Basic figure question records
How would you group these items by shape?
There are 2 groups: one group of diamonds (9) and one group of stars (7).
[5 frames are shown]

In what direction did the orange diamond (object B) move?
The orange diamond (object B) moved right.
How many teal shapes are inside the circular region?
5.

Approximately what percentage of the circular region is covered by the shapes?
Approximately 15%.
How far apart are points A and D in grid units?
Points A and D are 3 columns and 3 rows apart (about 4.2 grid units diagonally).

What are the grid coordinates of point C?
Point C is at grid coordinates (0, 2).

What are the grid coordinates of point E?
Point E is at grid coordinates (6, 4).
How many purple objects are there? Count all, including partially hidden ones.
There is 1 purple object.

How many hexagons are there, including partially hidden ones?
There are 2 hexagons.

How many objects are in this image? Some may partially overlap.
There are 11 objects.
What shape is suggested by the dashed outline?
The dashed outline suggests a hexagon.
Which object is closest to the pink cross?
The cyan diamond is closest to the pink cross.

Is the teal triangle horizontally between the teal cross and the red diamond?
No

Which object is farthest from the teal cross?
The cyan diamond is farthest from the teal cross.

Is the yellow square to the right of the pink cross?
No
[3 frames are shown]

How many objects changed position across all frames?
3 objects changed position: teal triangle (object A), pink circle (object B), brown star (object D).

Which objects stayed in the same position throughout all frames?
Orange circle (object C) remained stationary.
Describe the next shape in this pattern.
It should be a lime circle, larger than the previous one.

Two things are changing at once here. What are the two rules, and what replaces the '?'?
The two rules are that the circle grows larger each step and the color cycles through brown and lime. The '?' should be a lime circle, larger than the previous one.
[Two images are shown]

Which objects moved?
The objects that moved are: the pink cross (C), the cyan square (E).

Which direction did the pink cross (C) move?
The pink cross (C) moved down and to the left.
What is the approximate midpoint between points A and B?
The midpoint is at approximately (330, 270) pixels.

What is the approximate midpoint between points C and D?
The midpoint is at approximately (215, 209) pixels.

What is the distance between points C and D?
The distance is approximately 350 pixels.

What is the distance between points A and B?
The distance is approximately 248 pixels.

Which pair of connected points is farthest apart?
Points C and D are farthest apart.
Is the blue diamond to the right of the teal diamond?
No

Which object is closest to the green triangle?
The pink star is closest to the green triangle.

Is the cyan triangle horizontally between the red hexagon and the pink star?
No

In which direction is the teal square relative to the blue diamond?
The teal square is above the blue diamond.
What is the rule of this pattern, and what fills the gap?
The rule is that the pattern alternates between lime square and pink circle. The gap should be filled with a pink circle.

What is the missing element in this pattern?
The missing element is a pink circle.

* The exercise
State, as a bare number, how many lines of the listing hold the word "shown".

* Full answer
3